● ENTRIES PROVIDED
-----
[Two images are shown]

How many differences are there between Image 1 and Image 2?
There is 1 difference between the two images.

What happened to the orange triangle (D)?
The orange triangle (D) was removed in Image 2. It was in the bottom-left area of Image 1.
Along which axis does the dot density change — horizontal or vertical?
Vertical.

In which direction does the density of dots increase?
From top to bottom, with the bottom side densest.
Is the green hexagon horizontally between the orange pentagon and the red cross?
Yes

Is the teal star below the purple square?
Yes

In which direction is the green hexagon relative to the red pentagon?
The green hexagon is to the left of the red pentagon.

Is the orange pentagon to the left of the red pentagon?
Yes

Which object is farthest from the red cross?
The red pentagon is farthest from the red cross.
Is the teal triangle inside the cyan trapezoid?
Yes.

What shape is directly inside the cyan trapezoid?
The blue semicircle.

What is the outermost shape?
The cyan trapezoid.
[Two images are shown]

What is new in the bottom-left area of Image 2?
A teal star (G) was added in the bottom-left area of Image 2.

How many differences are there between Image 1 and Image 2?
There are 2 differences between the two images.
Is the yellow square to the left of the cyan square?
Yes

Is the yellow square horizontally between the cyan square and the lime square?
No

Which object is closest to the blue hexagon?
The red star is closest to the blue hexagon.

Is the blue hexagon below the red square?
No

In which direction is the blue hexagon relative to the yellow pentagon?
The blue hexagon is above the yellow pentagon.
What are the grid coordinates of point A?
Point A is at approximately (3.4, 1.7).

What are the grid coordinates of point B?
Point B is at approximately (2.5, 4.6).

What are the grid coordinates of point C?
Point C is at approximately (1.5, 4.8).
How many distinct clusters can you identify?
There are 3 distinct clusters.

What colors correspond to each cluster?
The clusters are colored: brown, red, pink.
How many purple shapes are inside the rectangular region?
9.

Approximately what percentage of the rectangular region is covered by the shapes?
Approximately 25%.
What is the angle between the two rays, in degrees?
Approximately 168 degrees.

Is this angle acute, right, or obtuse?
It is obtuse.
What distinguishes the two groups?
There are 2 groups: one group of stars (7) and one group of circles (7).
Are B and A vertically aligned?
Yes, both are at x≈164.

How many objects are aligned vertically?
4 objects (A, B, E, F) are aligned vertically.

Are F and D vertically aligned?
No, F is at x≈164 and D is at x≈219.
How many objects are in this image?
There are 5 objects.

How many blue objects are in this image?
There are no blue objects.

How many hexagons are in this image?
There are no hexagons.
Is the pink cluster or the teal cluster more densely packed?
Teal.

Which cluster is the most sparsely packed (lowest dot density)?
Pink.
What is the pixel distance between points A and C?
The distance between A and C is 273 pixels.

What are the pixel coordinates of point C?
-----
Repeat exactly the lines from the line containing "How many objects are aligned vertically?" through the last line of the records above, including both, and nothing else.

How many objects are aligned vertically?
4 objects (A, B, E, F) are aligned vertically.

Are F and D vertically aligned?
No, F is at x≈164 and D is at x≈219.
How many objects are in this image?
There are 5 objects.

How many blue objects are in this image?
There are no blue objects.

How many hexagons are in this image?
There are no hexagons.
Is the pink cluster or the teal cluster more densely packed?
Teal.

Which cluster is the most sparsely packed (lowest dot density)?
Pink.
What is the pixel distance between points A and C?
The distance between A and C is 273 pixels.

What are the pixel coordinates of point C?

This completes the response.